◆ Data supplied:
-----

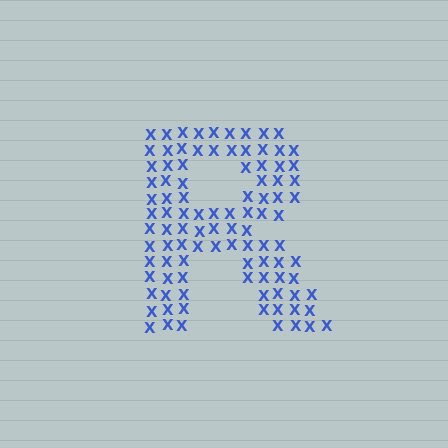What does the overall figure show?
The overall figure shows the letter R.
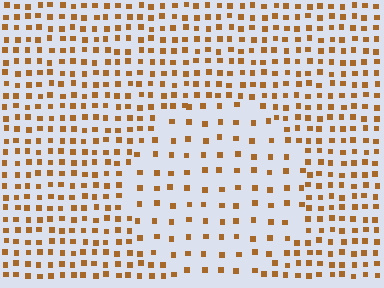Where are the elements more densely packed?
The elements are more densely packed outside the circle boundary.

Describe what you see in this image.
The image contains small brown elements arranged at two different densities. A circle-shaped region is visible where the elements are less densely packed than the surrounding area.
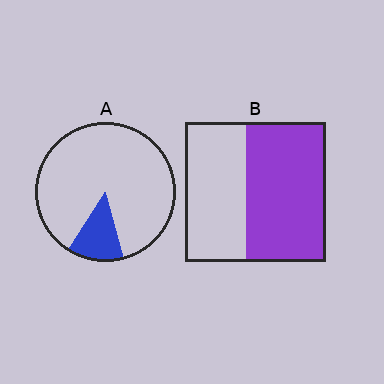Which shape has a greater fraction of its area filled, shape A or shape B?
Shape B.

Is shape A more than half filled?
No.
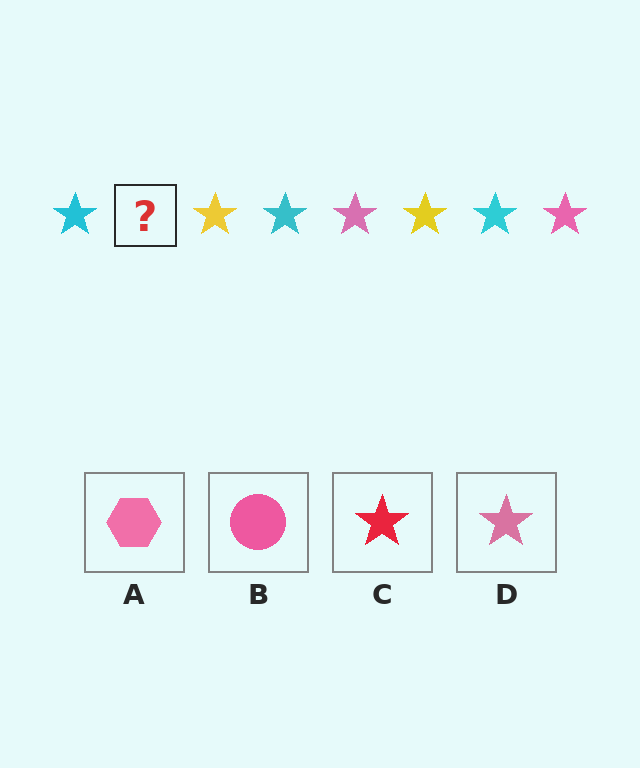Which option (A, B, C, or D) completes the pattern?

-----

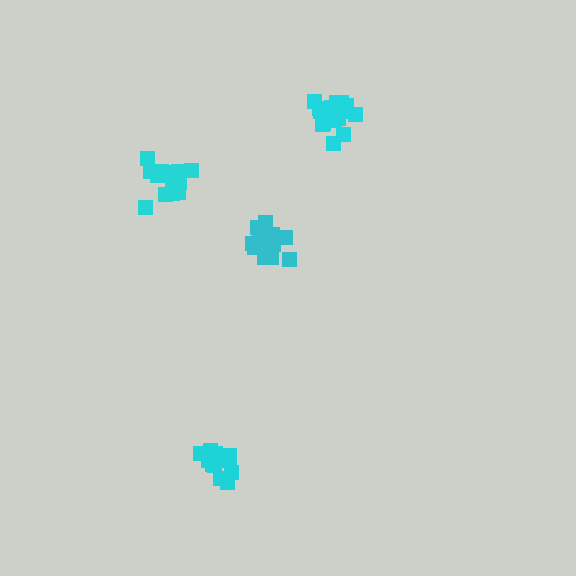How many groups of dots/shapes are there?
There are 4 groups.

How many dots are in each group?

-----

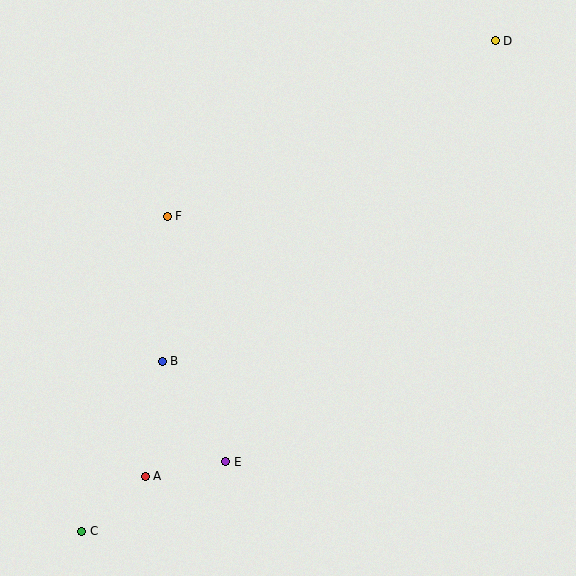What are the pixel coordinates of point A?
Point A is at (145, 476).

-----

◆ Exercise objective: Give the lines above again exactly, from the one containing "What does the overall figure show?" to the one containing "Which option (A, B, C, or", both included, but leave out the pictures.

◆ Completed task:
What does the overall figure show?
The overall figure shows the letter R.
Where are the elements more densely packed?
The elements are more densely packed outside the circle boundary.

Describe what you see in this image.
The image contains small brown elements arranged at two different densities. A circle-shaped region is visible where the elements are less densely packed than the surrounding area.
Which shape has a greater fraction of its area filled, shape A or shape B?
Shape B.

Is shape A more than half filled?
No.
Which option (A, B, C, or D) completes the pattern?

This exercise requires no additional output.